* _What is needed_:
Leave the pictures out and quote only the lines from the one with "Which object is closest to the viewer?" down to the end of the listing below.

* _Data extract_:
━━━━━━━━━━━━━━━━━━━━

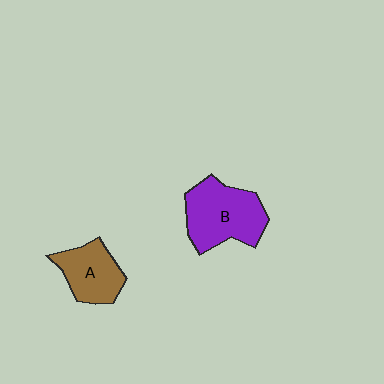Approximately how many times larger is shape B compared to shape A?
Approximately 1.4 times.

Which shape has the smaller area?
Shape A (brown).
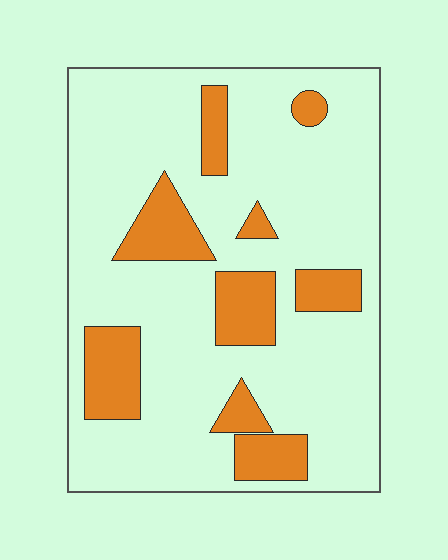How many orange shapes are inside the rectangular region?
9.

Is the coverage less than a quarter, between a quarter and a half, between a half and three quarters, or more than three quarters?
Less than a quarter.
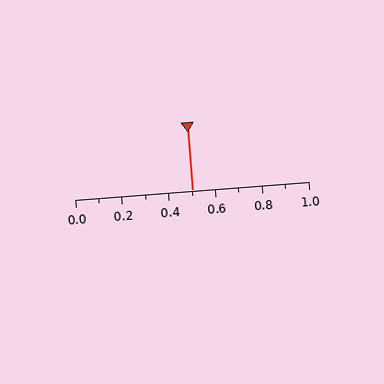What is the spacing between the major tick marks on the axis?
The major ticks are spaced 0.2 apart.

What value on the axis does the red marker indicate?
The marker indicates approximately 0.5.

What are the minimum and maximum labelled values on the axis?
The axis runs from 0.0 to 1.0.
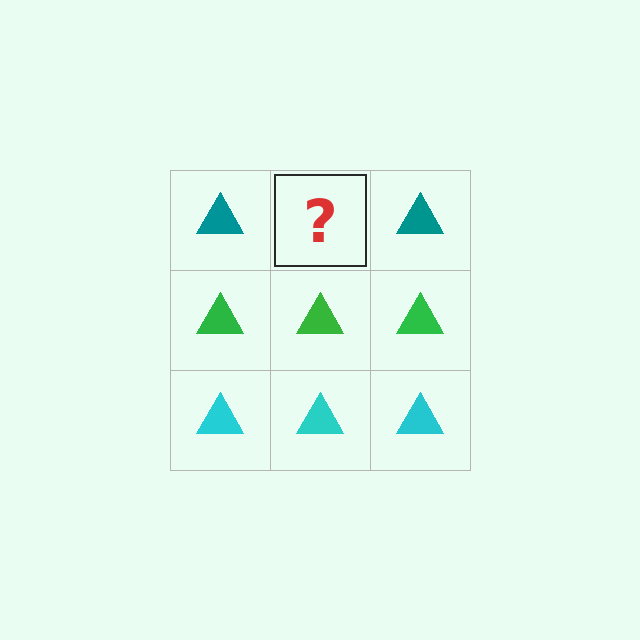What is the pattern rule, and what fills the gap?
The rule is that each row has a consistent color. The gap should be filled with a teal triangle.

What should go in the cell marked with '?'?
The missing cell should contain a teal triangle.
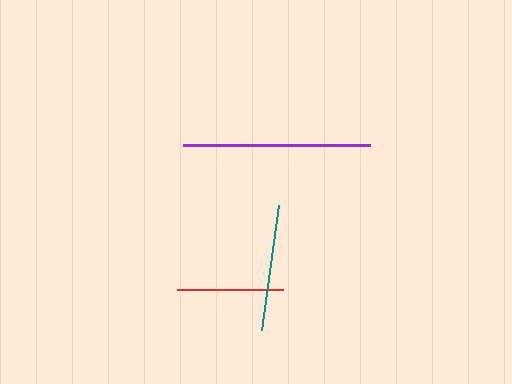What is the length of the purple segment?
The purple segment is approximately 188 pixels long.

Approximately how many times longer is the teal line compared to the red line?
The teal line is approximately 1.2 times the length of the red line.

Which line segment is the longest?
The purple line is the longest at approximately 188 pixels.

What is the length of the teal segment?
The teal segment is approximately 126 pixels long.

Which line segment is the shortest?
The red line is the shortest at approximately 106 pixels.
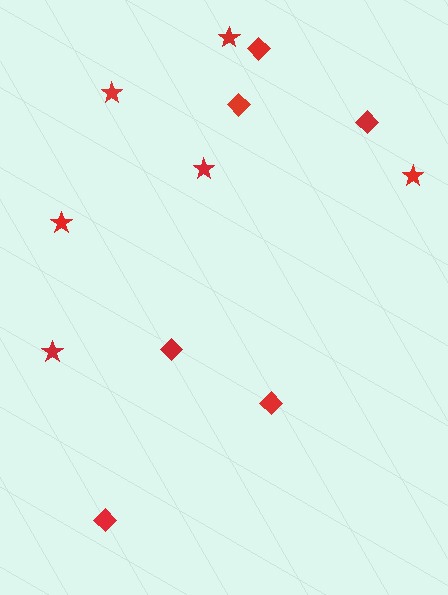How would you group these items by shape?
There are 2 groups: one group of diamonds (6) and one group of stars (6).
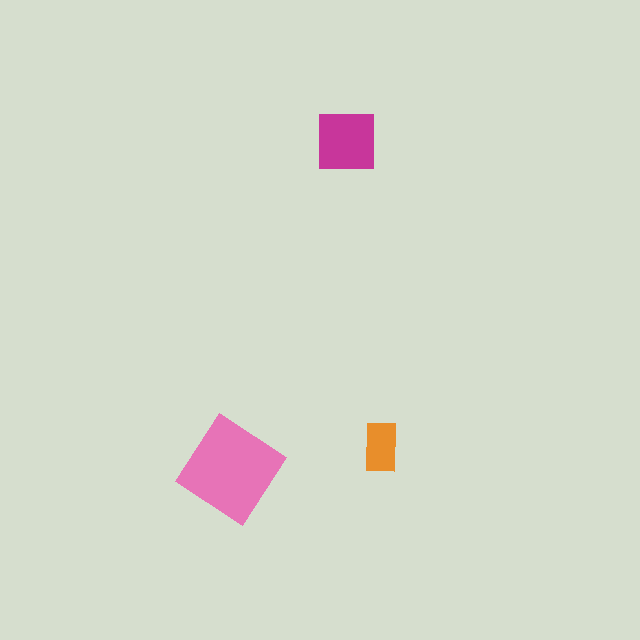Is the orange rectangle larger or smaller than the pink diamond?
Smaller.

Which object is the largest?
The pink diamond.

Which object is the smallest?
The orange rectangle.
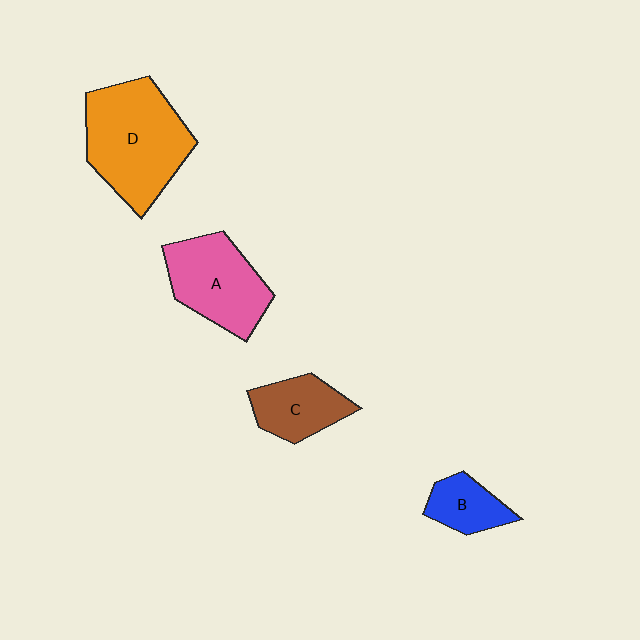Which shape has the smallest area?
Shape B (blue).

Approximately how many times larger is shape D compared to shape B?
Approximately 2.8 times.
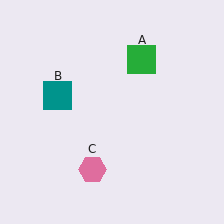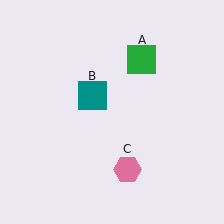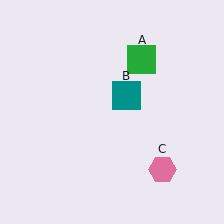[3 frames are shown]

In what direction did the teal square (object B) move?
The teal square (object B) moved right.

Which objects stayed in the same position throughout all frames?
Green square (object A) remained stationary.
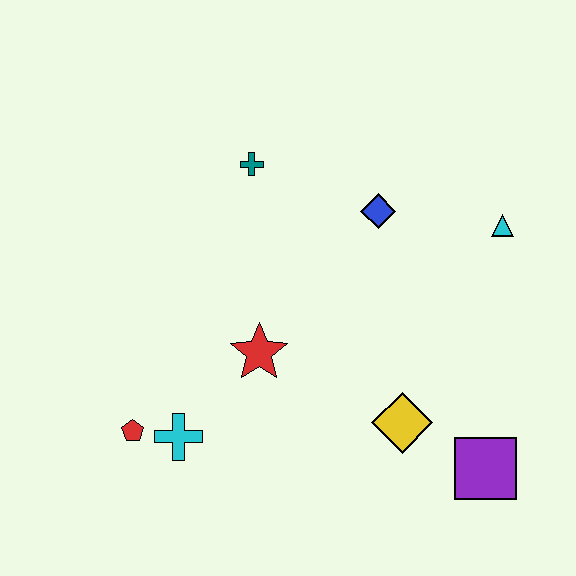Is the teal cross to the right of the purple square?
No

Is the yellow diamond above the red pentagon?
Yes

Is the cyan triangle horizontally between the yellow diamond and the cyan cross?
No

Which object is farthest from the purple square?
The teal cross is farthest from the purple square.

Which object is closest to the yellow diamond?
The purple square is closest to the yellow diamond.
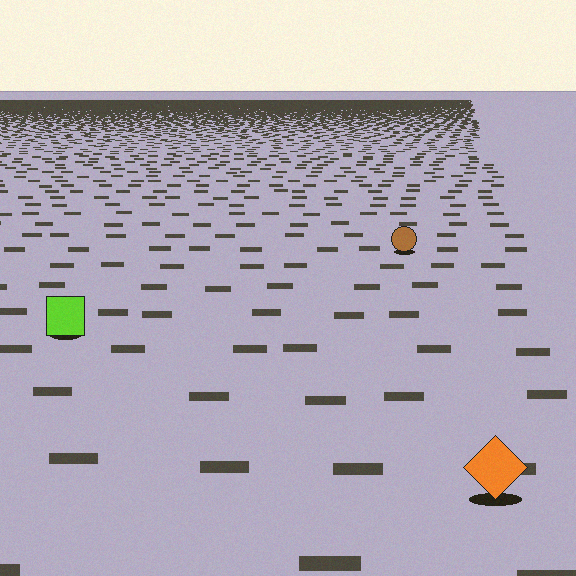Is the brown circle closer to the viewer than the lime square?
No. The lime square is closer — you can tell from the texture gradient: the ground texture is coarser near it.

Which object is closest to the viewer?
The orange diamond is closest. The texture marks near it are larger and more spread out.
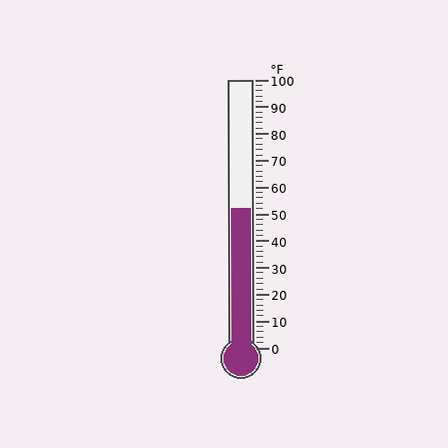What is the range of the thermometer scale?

━━━━━━━━━━━━━━━━━━━━

* _Worked answer_:
Which object is closest to the viewer?
The orange diamond is closest. The texture marks near it are larger and more spread out.
What is the range of the thermometer scale?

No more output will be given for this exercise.